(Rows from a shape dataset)
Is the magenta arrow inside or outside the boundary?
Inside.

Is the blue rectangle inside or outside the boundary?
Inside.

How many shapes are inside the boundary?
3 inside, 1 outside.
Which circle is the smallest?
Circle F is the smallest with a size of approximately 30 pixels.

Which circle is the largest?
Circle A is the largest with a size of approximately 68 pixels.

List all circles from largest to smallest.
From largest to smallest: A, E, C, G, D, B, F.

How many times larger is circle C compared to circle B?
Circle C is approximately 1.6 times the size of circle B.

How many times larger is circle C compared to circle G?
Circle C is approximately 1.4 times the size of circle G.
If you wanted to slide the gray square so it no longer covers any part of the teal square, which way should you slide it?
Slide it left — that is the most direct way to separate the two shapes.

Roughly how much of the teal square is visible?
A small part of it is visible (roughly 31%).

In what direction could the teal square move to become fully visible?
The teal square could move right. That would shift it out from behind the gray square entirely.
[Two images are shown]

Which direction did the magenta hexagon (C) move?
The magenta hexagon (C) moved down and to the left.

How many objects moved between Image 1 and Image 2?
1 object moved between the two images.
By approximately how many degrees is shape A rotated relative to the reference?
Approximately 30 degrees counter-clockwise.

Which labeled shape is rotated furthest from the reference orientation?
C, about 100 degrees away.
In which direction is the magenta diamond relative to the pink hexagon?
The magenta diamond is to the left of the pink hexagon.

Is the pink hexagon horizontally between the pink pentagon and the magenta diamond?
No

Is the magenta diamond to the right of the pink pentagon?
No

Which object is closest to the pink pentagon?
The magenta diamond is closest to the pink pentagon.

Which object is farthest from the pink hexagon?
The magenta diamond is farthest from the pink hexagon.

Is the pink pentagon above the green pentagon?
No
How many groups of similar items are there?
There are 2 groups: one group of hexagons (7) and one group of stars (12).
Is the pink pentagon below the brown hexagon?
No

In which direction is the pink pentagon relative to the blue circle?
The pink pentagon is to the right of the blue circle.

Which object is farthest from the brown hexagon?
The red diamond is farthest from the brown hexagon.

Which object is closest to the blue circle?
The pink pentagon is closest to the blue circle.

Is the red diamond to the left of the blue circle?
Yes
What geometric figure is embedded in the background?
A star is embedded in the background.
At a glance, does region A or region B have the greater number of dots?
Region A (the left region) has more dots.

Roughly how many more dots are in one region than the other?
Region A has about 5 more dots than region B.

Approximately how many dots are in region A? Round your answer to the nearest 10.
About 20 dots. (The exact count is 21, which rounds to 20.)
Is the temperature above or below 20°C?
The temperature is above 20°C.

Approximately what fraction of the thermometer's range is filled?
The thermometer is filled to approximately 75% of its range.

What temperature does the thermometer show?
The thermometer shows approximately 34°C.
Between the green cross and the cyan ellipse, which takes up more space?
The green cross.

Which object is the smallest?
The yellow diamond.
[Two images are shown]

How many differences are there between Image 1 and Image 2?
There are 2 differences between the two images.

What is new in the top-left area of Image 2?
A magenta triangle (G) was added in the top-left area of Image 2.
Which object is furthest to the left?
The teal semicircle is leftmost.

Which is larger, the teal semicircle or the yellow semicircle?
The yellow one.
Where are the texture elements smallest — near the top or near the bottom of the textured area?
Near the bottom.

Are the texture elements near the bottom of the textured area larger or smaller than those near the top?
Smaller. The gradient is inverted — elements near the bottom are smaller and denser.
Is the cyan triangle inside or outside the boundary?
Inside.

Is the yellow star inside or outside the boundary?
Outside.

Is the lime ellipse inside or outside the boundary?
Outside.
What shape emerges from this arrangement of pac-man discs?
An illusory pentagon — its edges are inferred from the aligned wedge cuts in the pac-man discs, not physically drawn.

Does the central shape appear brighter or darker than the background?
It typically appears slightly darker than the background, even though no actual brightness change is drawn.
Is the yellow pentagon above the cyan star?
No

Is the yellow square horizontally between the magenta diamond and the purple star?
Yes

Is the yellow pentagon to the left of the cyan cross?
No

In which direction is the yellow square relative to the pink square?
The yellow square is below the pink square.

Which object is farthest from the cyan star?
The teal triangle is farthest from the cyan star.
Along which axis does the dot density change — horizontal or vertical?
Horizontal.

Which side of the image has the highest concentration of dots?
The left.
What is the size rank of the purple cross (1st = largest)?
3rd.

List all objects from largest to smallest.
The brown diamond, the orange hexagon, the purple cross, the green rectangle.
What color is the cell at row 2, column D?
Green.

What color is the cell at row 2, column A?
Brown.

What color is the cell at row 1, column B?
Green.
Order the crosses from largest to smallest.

> **WHAT THIS TASK INVOLVES**
The records above should be restated word for word, please.

> **TASK ANSWER**
Is the magenta arrow inside or outside the boundary?
Inside.

Is the blue rectangle inside or outside the boundary?
Inside.

How many shapes are inside the boundary?
3 inside, 1 outside.
Which circle is the smallest?
Circle F is the smallest with a size of approximately 30 pixels.

Which circle is the largest?
Circle A is the largest with a size of approximately 68 pixels.

List all circles from largest to smallest.
From largest to smallest: A, E, C, G, D, B, F.

How many times larger is circle C compared to circle B?
Circle C is approximately 1.6 times the size of circle B.

How many times larger is circle C compared to circle G?
Circle C is approximately 1.4 times the size of circle G.
If you wanted to slide the gray square so it no longer covers any part of the teal square, which way should you slide it?
Slide it left — that is the most direct way to separate the two shapes.

Roughly how much of the teal square is visible?
A small part of it is visible (roughly 31%).

In what direction could the teal square move to become fully visible?
The teal square could move right. That would shift it out from behind the gray square entirely.
[Two images are shown]

Which direction did the magenta hexagon (C) move?
The magenta hexagon (C) moved down and to the left.

How many objects moved between Image 1 and Image 2?
1 object moved between the two images.
By approximately how many degrees is shape A rotated relative to the reference?
Approximately 30 degrees counter-clockwise.

Which labeled shape is rotated furthest from the reference orientation?
C, about 100 degrees away.
In which direction is the magenta diamond relative to the pink hexagon?
The magenta diamond is to the left of the pink hexagon.

Is the pink hexagon horizontally between the pink pentagon and the magenta diamond?
No

Is the magenta diamond to the right of the pink pentagon?
No

Which object is closest to the pink pentagon?
The magenta diamond is closest to the pink pentagon.

Which object is farthest from the pink hexagon?
The magenta diamond is farthest from the pink hexagon.

Is the pink pentagon above the green pentagon?
No
How many groups of similar items are there?
There are 2 groups: one group of hexagons (7) and one group of stars (12).
Is the pink pentagon below the brown hexagon?
No

In which direction is the pink pentagon relative to the blue circle?
The pink pentagon is to the right of the blue circle.

Which object is farthest from the brown hexagon?
The red diamond is farthest from the brown hexagon.

Which object is closest to the blue circle?
The pink pentagon is closest to the blue circle.

Is the red diamond to the left of the blue circle?
Yes
What geometric figure is embedded in the background?
A star is embedded in the background.
At a glance, does region A or region B have the greater number of dots?
Region A (the left region) has more dots.

Roughly how many more dots are in one region than the other?
Region A has about 5 more dots than region B.

Approximately how many dots are in region A? Round your answer to the nearest 10.
About 20 dots. (The exact count is 21, which rounds to 20.)
Is the temperature above or below 20°C?
The temperature is above 20°C.

Approximately what fraction of the thermometer's range is filled?
The thermometer is filled to approximately 75% of its range.

What temperature does the thermometer show?
The thermometer shows approximately 34°C.
Between the green cross and the cyan ellipse, which takes up more space?
The green cross.

Which object is the smallest?
The yellow diamond.
[Two images are shown]

How many differences are there between Image 1 and Image 2?
There are 2 differences between the two images.

What is new in the top-left area of Image 2?
A magenta triangle (G) was added in the top-left area of Image 2.
Which object is furthest to the left?
The teal semicircle is leftmost.

Which is larger, the teal semicircle or the yellow semicircle?
The yellow one.
Where are the texture elements smallest — near the top or near the bottom of the textured area?
Near the bottom.

Are the texture elements near the bottom of the textured area larger or smaller than those near the top?
Smaller. The gradient is inverted — elements near the bottom are smaller and denser.
Is the cyan triangle inside or outside the boundary?
Inside.

Is the yellow star inside or outside the boundary?
Outside.

Is the lime ellipse inside or outside the boundary?
Outside.
What shape emerges from this arrangement of pac-man discs?
An illusory pentagon — its edges are inferred from the aligned wedge cuts in the pac-man discs, not physically drawn.

Does the central shape appear brighter or darker than the background?
It typically appears slightly darker than the background, even though no actual brightness change is drawn.
Is the yellow pentagon above the cyan star?
No

Is the yellow square horizontally between the magenta diamond and the purple star?
Yes

Is the yellow pentagon to the left of the cyan cross?
No

In which direction is the yellow square relative to the pink square?
The yellow square is below the pink square.

Which object is farthest from the cyan star?
The teal triangle is farthest from the cyan star.
Along which axis does the dot density change — horizontal or vertical?
Horizontal.

Which side of the image has the highest concentration of dots?
The left.
What is the size rank of the purple cross (1st = largest)?
3rd.

List all objects from largest to smallest.
The brown diamond, the orange hexagon, the purple cross, the green rectangle.
What color is the cell at row 2, column D?
Green.

What color is the cell at row 2, column A?
Brown.

What color is the cell at row 1, column B?
Green.
Order the crosses from largest to smallest.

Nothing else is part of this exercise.